● **Goal**
Find the line that contains "What shapes are in the row 1, column" in the entries below. Output it and each later line exactly, and nothing else.

● **Items**
* * *
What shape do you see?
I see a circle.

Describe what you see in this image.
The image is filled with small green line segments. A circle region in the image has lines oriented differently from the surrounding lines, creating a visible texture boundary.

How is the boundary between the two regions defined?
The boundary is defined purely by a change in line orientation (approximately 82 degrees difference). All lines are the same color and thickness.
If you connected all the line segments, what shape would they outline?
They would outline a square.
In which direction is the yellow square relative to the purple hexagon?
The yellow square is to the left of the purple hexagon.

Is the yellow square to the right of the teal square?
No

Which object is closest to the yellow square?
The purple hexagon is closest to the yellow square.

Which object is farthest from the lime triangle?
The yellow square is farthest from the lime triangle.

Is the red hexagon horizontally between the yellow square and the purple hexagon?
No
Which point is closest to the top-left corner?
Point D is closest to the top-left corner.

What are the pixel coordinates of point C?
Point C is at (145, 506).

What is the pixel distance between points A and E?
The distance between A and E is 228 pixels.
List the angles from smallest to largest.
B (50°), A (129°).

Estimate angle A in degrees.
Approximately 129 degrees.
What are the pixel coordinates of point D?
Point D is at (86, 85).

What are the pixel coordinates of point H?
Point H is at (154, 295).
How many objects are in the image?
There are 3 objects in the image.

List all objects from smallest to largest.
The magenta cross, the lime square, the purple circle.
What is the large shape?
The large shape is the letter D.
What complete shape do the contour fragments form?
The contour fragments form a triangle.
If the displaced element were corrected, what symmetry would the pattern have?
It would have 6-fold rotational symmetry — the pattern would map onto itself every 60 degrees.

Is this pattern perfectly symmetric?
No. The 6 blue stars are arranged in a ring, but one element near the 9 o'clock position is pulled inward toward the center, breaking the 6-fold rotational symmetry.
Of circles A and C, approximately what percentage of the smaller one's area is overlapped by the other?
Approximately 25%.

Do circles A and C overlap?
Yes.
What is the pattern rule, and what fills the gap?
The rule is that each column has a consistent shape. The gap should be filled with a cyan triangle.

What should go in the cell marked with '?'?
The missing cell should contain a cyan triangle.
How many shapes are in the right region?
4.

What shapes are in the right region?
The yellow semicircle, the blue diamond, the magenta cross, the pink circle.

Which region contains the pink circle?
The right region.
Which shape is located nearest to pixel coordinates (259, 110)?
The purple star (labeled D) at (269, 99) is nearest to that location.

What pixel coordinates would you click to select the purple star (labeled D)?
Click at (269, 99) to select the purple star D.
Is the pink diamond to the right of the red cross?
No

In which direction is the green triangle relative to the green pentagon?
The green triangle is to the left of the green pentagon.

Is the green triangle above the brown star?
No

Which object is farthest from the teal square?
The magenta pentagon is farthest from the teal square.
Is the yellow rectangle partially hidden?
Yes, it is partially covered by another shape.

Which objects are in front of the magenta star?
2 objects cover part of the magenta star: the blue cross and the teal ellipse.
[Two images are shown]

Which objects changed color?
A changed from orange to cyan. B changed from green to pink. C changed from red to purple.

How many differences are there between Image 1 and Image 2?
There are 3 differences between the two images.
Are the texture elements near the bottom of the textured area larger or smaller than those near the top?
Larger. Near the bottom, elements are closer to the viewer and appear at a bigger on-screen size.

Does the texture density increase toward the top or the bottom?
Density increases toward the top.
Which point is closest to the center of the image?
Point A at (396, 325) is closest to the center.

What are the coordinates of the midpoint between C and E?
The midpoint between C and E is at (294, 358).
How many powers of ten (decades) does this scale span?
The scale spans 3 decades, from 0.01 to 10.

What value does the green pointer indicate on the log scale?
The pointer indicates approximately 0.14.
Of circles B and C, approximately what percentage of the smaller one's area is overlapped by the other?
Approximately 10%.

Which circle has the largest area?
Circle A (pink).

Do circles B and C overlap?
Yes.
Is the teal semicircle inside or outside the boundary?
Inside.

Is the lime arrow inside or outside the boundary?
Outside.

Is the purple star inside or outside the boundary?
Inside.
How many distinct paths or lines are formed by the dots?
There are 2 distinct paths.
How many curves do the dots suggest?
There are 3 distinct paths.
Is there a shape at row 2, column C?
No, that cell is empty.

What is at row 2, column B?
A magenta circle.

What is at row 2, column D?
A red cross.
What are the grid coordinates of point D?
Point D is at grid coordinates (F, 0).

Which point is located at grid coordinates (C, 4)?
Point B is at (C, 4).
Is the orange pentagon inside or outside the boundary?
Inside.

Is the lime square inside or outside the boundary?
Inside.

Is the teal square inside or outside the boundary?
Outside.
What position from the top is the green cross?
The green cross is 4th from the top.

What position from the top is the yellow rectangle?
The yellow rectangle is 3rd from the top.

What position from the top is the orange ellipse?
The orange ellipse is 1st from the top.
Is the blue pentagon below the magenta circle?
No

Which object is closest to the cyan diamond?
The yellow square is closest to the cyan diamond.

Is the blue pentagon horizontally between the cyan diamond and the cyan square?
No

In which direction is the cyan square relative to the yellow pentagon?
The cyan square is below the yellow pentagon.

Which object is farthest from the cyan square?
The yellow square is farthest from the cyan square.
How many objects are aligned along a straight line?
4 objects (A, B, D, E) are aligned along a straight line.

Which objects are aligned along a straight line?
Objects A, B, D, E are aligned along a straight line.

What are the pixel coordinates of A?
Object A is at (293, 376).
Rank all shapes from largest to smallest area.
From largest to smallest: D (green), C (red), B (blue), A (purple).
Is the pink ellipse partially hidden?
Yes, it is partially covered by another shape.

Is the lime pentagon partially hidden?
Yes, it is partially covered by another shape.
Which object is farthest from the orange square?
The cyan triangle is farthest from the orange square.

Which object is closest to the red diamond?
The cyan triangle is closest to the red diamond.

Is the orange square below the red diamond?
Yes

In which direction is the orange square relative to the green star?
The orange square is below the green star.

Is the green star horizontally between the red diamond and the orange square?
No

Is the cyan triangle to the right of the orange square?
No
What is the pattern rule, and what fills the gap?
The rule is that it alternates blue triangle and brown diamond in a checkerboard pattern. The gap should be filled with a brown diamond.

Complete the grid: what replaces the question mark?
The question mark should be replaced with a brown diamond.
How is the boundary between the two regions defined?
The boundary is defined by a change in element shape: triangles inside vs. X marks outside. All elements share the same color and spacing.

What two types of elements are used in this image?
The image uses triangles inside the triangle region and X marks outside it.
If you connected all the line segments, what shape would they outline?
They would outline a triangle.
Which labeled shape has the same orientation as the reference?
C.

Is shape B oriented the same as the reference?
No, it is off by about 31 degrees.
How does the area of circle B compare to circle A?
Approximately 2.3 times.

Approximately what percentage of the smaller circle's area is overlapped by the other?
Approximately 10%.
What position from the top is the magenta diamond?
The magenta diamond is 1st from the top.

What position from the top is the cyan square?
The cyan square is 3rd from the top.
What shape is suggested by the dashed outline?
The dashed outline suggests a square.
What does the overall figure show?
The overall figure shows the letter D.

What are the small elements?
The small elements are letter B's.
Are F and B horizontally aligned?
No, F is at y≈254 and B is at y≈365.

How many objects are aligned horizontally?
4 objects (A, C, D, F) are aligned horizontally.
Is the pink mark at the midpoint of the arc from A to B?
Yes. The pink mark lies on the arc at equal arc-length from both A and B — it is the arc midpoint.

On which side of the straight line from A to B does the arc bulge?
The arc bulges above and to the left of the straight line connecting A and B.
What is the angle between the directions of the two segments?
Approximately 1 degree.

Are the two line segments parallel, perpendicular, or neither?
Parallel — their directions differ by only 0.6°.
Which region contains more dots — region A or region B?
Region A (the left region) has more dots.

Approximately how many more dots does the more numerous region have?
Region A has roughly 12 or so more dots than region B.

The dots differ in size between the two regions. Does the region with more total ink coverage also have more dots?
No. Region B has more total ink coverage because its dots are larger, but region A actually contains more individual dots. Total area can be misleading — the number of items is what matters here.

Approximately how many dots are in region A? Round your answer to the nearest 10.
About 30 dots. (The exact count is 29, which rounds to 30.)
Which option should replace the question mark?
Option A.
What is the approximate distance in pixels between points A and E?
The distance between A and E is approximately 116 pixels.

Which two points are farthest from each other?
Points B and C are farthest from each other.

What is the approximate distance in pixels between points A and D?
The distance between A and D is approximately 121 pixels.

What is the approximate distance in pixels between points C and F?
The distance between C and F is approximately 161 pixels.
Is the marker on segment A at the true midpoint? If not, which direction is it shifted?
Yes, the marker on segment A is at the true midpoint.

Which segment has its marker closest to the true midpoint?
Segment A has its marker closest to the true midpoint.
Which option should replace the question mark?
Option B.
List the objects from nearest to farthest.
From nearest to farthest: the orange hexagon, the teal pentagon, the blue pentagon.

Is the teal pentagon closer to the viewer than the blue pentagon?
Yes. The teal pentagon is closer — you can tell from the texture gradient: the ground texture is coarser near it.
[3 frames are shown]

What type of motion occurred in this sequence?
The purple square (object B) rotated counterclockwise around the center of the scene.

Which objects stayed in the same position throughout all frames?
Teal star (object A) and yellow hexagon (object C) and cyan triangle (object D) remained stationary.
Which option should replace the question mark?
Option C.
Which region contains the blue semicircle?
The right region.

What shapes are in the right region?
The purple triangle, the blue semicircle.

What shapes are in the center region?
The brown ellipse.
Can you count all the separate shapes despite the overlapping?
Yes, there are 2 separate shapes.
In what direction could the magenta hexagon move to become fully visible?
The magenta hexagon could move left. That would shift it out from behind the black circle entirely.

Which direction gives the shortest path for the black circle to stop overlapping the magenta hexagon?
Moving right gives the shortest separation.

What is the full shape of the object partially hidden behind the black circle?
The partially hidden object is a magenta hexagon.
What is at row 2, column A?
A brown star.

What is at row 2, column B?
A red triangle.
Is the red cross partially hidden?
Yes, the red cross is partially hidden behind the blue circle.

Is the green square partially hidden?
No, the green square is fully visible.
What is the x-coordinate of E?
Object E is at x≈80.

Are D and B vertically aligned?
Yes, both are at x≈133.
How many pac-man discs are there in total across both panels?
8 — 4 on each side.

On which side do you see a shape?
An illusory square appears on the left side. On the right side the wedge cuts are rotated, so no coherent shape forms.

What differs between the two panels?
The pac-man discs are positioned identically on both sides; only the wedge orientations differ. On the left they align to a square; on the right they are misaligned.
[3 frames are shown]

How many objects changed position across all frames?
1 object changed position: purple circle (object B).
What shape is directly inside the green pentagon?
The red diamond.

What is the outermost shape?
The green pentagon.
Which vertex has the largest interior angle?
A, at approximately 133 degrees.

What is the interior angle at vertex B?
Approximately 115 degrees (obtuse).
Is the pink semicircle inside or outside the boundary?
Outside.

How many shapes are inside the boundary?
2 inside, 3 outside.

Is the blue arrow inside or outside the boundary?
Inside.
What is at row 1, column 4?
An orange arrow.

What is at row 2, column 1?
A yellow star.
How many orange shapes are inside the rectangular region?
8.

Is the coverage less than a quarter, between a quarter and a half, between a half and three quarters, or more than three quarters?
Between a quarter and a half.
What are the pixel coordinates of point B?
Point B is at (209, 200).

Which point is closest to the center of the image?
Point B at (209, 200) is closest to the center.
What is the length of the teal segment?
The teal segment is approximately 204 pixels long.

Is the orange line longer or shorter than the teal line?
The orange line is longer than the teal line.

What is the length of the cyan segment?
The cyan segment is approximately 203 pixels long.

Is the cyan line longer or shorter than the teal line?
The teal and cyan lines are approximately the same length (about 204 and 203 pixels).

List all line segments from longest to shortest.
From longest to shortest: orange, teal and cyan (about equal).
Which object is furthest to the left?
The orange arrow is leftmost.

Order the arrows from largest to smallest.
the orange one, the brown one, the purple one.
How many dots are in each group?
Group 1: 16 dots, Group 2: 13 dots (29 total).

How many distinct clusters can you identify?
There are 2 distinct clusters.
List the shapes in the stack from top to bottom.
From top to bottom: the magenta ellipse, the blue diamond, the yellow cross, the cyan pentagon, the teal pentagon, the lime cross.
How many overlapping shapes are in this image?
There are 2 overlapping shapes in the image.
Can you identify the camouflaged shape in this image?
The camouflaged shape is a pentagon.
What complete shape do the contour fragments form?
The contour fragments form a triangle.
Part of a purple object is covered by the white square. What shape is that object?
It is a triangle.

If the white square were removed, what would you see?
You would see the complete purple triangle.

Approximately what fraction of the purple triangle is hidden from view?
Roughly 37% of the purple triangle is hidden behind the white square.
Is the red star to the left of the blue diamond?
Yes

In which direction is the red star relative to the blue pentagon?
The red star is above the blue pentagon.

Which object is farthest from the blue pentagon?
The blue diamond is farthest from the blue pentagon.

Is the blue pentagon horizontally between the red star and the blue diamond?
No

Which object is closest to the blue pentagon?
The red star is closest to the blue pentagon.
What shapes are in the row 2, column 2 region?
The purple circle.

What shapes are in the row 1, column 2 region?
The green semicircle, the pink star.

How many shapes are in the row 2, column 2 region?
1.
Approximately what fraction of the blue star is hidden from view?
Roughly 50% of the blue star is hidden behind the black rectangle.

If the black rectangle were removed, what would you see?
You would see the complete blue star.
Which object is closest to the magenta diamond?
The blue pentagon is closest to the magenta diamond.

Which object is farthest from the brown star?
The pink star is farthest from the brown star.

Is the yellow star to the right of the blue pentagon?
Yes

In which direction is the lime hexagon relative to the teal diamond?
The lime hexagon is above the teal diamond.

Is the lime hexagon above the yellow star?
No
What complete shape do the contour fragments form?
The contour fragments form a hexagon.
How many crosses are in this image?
* * *
● **Response to this task**
What shapes are in the row 1, column 2 region?
The green semicircle, the pink star.

How many shapes are in the row 2, column 2 region?
1.
Approximately what fraction of the blue star is hidden from view?
Roughly 50% of the blue star is hidden behind the black rectangle.

If the black rectangle were removed, what would you see?
You would see the complete blue star.
Which object is closest to the magenta diamond?
The blue pentagon is closest to the magenta diamond.

Which object is farthest from the brown star?
The pink star is farthest from the brown star.

Is the yellow star to the right of the blue pentagon?
Yes

In which direction is the lime hexagon relative to the teal diamond?
The lime hexagon is above the teal diamond.

Is the lime hexagon above the yellow star?
No
What complete shape do the contour fragments form?
The contour fragments form a hexagon.
How many crosses are in this image?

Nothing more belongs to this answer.